- _Items on figure properties_:
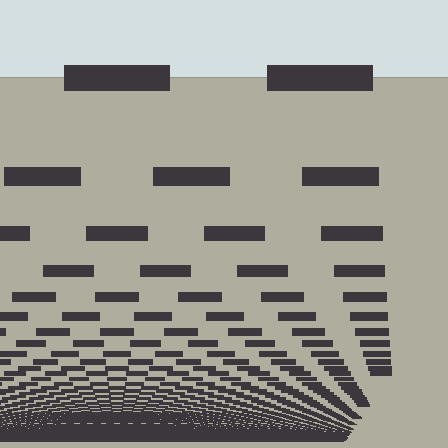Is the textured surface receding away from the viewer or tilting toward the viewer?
The surface appears to tilt toward the viewer. Texture elements get larger and sparser toward the top.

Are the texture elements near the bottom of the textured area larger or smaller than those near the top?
Smaller. The gradient is inverted — elements near the bottom are smaller and denser.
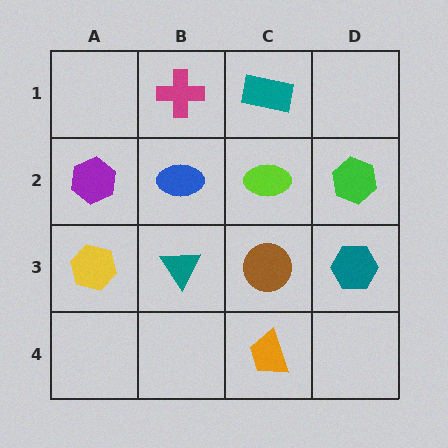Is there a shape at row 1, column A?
No, that cell is empty.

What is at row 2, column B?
A blue ellipse.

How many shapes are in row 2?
4 shapes.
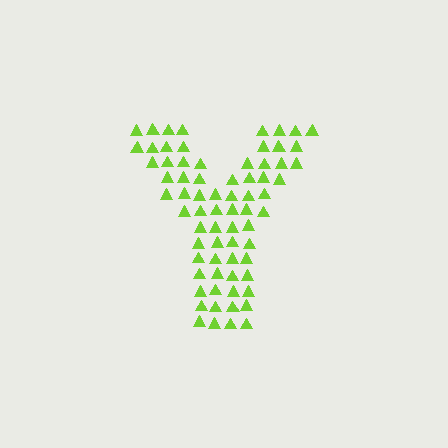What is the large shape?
The large shape is the letter Y.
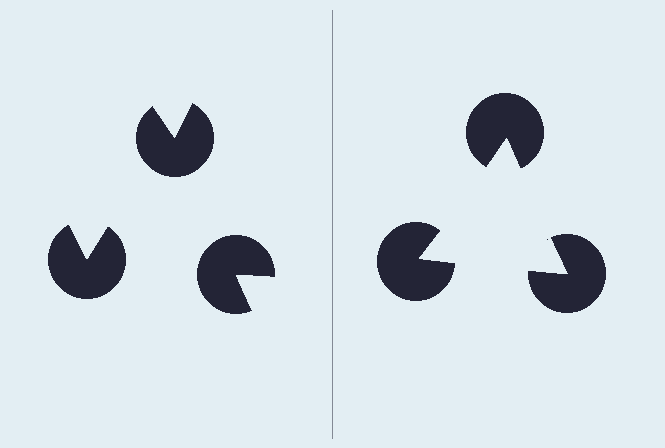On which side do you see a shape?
An illusory triangle appears on the right side. On the left side the wedge cuts are rotated, so no coherent shape forms.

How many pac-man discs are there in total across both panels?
6 — 3 on each side.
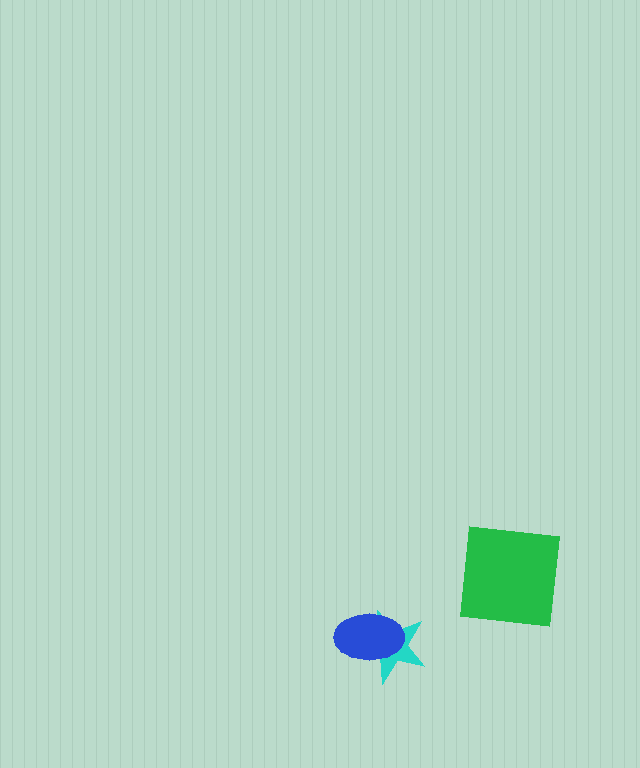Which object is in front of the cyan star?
The blue ellipse is in front of the cyan star.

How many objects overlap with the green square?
0 objects overlap with the green square.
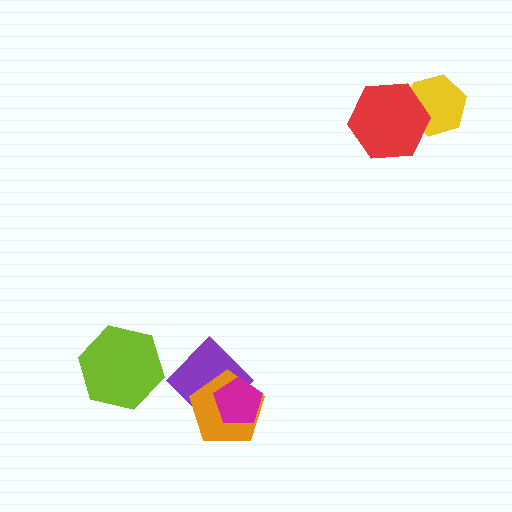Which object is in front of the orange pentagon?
The magenta pentagon is in front of the orange pentagon.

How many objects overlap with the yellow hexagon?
1 object overlaps with the yellow hexagon.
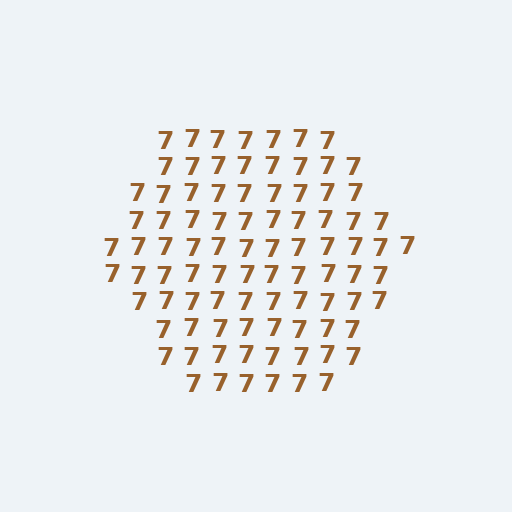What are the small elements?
The small elements are digit 7's.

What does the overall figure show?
The overall figure shows a hexagon.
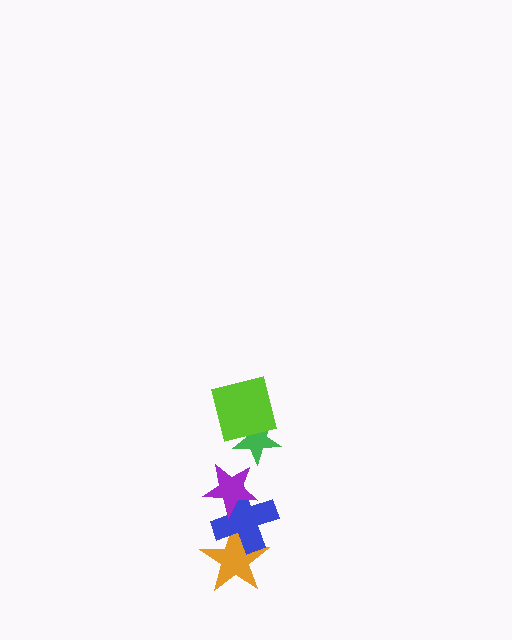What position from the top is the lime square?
The lime square is 1st from the top.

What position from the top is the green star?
The green star is 2nd from the top.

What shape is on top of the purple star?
The green star is on top of the purple star.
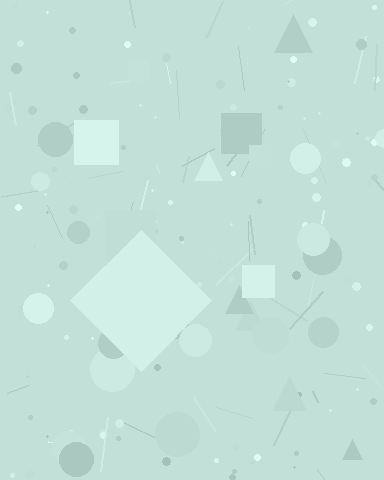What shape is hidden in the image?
A diamond is hidden in the image.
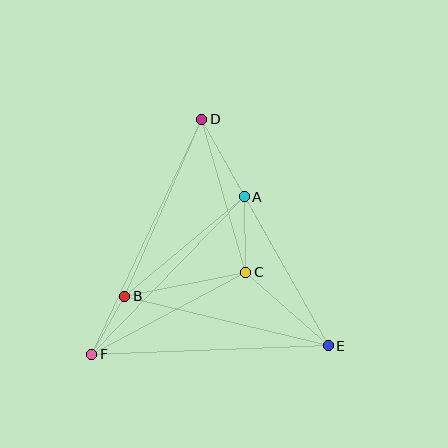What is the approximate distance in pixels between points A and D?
The distance between A and D is approximately 89 pixels.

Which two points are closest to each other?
Points B and F are closest to each other.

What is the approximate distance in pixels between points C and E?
The distance between C and E is approximately 110 pixels.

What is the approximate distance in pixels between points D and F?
The distance between D and F is approximately 260 pixels.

- _WHAT IS BEING ASKED_: Omit the pictures and restate the rest of the records verbatim.

- _TASK RESULT_:
Is the textured surface receding away from the viewer or tilting toward the viewer?
The surface appears to tilt toward the viewer. Texture elements get larger and sparser toward the top.

Are the texture elements near the bottom of the textured area larger or smaller than those near the top?
Smaller. The gradient is inverted — elements near the bottom are smaller and denser.
Is there a shape at row 1, column A?
No, that cell is empty.

What is at row 2, column B?
A blue ellipse.

How many shapes are in row 2?
4 shapes.
What is the large shape?
The large shape is the letter Y.
On which side do you see a shape?
An illusory triangle appears on the right side. On the left side the wedge cuts are rotated, so no coherent shape forms.

How many pac-man discs are there in total across both panels?
6 — 3 on each side.
Which object is in front of the cyan star?
The blue ellipse is in front of the cyan star.

How many objects overlap with the green square?
0 objects overlap with the green square.
Which object is in front of the orange pentagon?
The magenta pentagon is in front of the orange pentagon.

How many objects overlap with the yellow hexagon?
1 object overlaps with the yellow hexagon.
What are the small elements?
The small elements are digit 7's.

What does the overall figure show?
The overall figure shows a hexagon.
What position from the top is the lime square?
The lime square is 1st from the top.

What position from the top is the green star?
The green star is 2nd from the top.

What shape is on top of the purple star?
The green star is on top of the purple star.
What shape is hidden in the image?
A diamond is hidden in the image.
What is the approximate distance in pixels between points A and D?
The distance between A and D is approximately 89 pixels.

Which two points are closest to each other?
Points B and F are closest to each other.

What is the approximate distance in pixels between points C and E?
The distance between C and E is approximately 110 pixels.

What is the approximate distance in pixels between points D and F?
The distance between D and F is approximately 260 pixels.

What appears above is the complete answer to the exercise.